Exercise instructions:
Write out all of the entries exactly as given.

Stored data:
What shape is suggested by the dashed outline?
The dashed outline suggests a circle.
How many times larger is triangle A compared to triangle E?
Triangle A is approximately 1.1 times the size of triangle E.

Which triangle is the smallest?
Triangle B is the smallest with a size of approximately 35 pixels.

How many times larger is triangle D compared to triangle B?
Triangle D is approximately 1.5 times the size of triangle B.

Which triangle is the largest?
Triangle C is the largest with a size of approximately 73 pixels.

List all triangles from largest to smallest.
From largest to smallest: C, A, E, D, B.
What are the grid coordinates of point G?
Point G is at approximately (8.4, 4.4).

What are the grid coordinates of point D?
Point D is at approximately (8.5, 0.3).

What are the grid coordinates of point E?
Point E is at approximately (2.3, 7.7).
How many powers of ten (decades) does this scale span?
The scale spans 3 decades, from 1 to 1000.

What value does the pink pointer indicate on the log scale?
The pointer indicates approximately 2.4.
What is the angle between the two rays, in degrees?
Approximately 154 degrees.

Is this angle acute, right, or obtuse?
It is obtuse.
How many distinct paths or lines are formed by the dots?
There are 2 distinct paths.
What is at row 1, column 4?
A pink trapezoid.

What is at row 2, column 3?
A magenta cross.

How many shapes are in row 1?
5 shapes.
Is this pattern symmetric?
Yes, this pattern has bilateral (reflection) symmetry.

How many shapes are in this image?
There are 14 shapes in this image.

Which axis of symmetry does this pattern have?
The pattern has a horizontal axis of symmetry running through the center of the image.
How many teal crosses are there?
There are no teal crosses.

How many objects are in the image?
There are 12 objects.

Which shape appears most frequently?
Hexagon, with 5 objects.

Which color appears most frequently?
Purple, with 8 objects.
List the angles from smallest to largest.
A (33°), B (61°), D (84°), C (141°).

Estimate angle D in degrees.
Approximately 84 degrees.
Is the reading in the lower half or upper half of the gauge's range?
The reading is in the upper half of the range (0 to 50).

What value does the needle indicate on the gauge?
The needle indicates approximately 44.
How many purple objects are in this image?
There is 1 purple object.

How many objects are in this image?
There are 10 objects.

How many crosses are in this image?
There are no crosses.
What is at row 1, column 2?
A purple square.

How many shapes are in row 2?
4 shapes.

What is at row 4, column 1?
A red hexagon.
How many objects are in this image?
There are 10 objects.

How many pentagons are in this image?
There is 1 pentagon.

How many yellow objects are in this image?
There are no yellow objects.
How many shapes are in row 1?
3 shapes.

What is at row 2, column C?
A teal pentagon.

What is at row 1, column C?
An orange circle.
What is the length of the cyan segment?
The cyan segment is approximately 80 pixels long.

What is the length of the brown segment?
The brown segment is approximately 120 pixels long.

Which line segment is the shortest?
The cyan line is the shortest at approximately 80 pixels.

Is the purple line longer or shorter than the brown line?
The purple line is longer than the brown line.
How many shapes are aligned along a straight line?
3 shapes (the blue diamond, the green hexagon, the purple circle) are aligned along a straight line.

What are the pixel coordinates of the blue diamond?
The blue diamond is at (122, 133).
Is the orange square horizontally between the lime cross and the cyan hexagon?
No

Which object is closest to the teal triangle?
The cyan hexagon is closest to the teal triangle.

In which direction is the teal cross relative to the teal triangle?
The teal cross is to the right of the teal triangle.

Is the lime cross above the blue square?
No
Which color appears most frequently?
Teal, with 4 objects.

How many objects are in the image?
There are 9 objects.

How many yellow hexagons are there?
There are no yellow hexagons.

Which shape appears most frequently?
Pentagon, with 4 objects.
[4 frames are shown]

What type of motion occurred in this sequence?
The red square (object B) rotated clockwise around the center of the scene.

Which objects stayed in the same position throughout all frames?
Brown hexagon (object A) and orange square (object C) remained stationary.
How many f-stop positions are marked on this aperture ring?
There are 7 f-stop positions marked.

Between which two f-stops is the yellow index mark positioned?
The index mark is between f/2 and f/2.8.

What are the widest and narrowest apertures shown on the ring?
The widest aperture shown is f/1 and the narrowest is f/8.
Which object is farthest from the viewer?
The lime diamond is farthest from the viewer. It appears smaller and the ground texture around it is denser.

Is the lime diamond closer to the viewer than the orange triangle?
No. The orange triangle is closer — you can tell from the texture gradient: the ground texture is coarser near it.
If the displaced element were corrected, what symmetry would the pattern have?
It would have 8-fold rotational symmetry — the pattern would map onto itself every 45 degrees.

Result:
What shape is suggested by the dashed outline?
The dashed outline suggests a circle.
How many times larger is triangle A compared to triangle E?
Triangle A is approximately 1.1 times the size of triangle E.

Which triangle is the smallest?
Triangle B is the smallest with a size of approximately 35 pixels.

How many times larger is triangle D compared to triangle B?
Triangle D is approximately 1.5 times the size of triangle B.

Which triangle is the largest?
Triangle C is the largest with a size of approximately 73 pixels.

List all triangles from largest to smallest.
From largest to smallest: C, A, E, D, B.
What are the grid coordinates of point G?
Point G is at approximately (8.4, 4.4).

What are the grid coordinates of point D?
Point D is at approximately (8.5, 0.3).

What are the grid coordinates of point E?
Point E is at approximately (2.3, 7.7).
How many powers of ten (decades) does this scale span?
The scale spans 3 decades, from 1 to 1000.

What value does the pink pointer indicate on the log scale?
The pointer indicates approximately 2.4.
What is the angle between the two rays, in degrees?
Approximately 154 degrees.

Is this angle acute, right, or obtuse?
It is obtuse.
How many distinct paths or lines are formed by the dots?
There are 2 distinct paths.
What is at row 1, column 4?
A pink trapezoid.

What is at row 2, column 3?
A magenta cross.

How many shapes are in row 1?
5 shapes.
Is this pattern symmetric?
Yes, this pattern has bilateral (reflection) symmetry.

How many shapes are in this image?
There are 14 shapes in this image.

Which axis of symmetry does this pattern have?
The pattern has a horizontal axis of symmetry running through the center of the image.
How many teal crosses are there?
There are no teal crosses.

How many objects are in the image?
There are 12 objects.

Which shape appears most frequently?
Hexagon, with 5 objects.

Which color appears most frequently?
Purple, with 8 objects.
List the angles from smallest to largest.
A (33°), B (61°), D (84°), C (141°).

Estimate angle D in degrees.
Approximately 84 degrees.
Is the reading in the lower half or upper half of the gauge's range?
The reading is in the upper half of the range (0 to 50).

What value does the needle indicate on the gauge?
The needle indicates approximately 44.
How many purple objects are in this image?
There is 1 purple object.

How many objects are in this image?
There are 10 objects.

How many crosses are in this image?
There are no crosses.
What is at row 1, column 2?
A purple square.

How many shapes are in row 2?
4 shapes.

What is at row 4, column 1?
A red hexagon.
How many objects are in this image?
There are 10 objects.

How many pentagons are in this image?
There is 1 pentagon.

How many yellow objects are in this image?
There are no yellow objects.
How many shapes are in row 1?
3 shapes.

What is at row 2, column C?
A teal pentagon.

What is at row 1, column C?
An orange circle.
What is the length of the cyan segment?
The cyan segment is approximately 80 pixels long.

What is the length of the brown segment?
The brown segment is approximately 120 pixels long.

Which line segment is the shortest?
The cyan line is the shortest at approximately 80 pixels.

Is the purple line longer or shorter than the brown line?
The purple line is longer than the brown line.
How many shapes are aligned along a straight line?
3 shapes (the blue diamond, the green hexagon, the purple circle) are aligned along a straight line.

What are the pixel coordinates of the blue diamond?
The blue diamond is at (122, 133).
Is the orange square horizontally between the lime cross and the cyan hexagon?
No

Which object is closest to the teal triangle?
The cyan hexagon is closest to the teal triangle.

In which direction is the teal cross relative to the teal triangle?
The teal cross is to the right of the teal triangle.

Is the lime cross above the blue square?
No
Which color appears most frequently?
Teal, with 4 objects.

How many objects are in the image?
There are 9 objects.

How many yellow hexagons are there?
There are no yellow hexagons.

Which shape appears most frequently?
Pentagon, with 4 objects.
[4 frames are shown]

What type of motion occurred in this sequence?
The red square (object B) rotated clockwise around the center of the scene.

Which objects stayed in the same position throughout all frames?
Brown hexagon (object A) and orange square (object C) remained stationary.
How many f-stop positions are marked on this aperture ring?
There are 7 f-stop positions marked.

Between which two f-stops is the yellow index mark positioned?
The index mark is between f/2 and f/2.8.

What are the widest and narrowest apertures shown on the ring?
The widest aperture shown is f/1 and the narrowest is f/8.
Which object is farthest from the viewer?
The lime diamond is farthest from the viewer. It appears smaller and the ground texture around it is denser.

Is the lime diamond closer to the viewer than the orange triangle?
No. The orange triangle is closer — you can tell from the texture gradient: the ground texture is coarser near it.
If the displaced element were corrected, what symmetry would the pattern have?
It would have 8-fold rotational symmetry — the pattern would map onto itself every 45 degrees.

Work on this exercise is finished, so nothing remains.